- _REQUEST_:
Each record must be reproduced exactly as it is shown.

- _RECORDS SHOWN_:
=-=-=
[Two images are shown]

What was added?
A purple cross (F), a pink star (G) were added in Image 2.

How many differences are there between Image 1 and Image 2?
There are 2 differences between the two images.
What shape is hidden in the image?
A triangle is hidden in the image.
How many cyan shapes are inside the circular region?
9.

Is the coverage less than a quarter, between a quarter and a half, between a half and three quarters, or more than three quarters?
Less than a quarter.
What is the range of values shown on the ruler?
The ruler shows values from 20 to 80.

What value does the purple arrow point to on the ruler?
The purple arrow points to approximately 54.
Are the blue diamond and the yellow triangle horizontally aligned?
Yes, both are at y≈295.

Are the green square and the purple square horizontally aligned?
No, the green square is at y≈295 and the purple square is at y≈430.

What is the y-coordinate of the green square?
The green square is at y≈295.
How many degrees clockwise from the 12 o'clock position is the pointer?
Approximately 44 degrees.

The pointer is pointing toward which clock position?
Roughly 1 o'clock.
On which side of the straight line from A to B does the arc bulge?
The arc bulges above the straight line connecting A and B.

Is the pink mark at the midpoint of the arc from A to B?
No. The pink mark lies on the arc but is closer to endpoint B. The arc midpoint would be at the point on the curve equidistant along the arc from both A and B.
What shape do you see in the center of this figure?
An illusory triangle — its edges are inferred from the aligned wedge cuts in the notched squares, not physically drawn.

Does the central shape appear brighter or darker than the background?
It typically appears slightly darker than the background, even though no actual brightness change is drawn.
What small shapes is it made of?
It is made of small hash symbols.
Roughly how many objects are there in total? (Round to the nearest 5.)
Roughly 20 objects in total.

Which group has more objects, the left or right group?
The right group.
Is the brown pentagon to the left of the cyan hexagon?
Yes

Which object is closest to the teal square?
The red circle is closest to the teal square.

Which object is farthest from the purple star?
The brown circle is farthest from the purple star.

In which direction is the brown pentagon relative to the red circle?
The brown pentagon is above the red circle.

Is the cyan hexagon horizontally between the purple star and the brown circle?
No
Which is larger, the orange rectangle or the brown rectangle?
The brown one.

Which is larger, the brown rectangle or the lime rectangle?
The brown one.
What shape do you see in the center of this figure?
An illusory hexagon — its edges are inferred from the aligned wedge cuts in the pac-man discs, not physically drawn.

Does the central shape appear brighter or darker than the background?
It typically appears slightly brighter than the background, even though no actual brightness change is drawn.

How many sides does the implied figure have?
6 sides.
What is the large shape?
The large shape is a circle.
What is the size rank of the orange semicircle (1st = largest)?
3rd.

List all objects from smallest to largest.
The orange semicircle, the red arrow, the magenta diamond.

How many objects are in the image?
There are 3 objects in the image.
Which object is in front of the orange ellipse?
=-=-=
- _COMPLETED TASK_:
[Two images are shown]

What was added?
A purple cross (F), a pink star (G) were added in Image 2.

How many differences are there between Image 1 and Image 2?
There are 2 differences between the two images.
What shape is hidden in the image?
A triangle is hidden in the image.
How many cyan shapes are inside the circular region?
9.

Is the coverage less than a quarter, between a quarter and a half, between a half and three quarters, or more than three quarters?
Less than a quarter.
What is the range of values shown on the ruler?
The ruler shows values from 20 to 80.

What value does the purple arrow point to on the ruler?
The purple arrow points to approximately 54.
Are the blue diamond and the yellow triangle horizontally aligned?
Yes, both are at y≈295.

Are the green square and the purple square horizontally aligned?
No, the green square is at y≈295 and the purple square is at y≈430.

What is the y-coordinate of the green square?
The green square is at y≈295.
How many degrees clockwise from the 12 o'clock position is the pointer?
Approximately 44 degrees.

The pointer is pointing toward which clock position?
Roughly 1 o'clock.
On which side of the straight line from A to B does the arc bulge?
The arc bulges above the straight line connecting A and B.

Is the pink mark at the midpoint of the arc from A to B?
No. The pink mark lies on the arc but is closer to endpoint B. The arc midpoint would be at the point on the curve equidistant along the arc from both A and B.
What shape do you see in the center of this figure?
An illusory triangle — its edges are inferred from the aligned wedge cuts in the notched squares, not physically drawn.

Does the central shape appear brighter or darker than the background?
It typically appears slightly darker than the background, even though no actual brightness change is drawn.
What small shapes is it made of?
It is made of small hash symbols.
Roughly how many objects are there in total? (Round to the nearest 5.)
Roughly 20 objects in total.

Which group has more objects, the left or right group?
The right group.
Is the brown pentagon to the left of the cyan hexagon?
Yes

Which object is closest to the teal square?
The red circle is closest to the teal square.

Which object is farthest from the purple star?
The brown circle is farthest from the purple star.

In which direction is the brown pentagon relative to the red circle?
The brown pentagon is above the red circle.

Is the cyan hexagon horizontally between the purple star and the brown circle?
No
Which is larger, the orange rectangle or the brown rectangle?
The brown one.

Which is larger, the brown rectangle or the lime rectangle?
The brown one.
What shape do you see in the center of this figure?
An illusory hexagon — its edges are inferred from the aligned wedge cuts in the pac-man discs, not physically drawn.

Does the central shape appear brighter or darker than the background?
It typically appears slightly brighter than the background, even though no actual brightness change is drawn.

How many sides does the implied figure have?
6 sides.
What is the large shape?
The large shape is a circle.
What is the size rank of the orange semicircle (1st = largest)?
3rd.

List all objects from smallest to largest.
The orange semicircle, the red arrow, the magenta diamond.

How many objects are in the image?
There are 3 objects in the image.
Which object is in front of the orange ellipse?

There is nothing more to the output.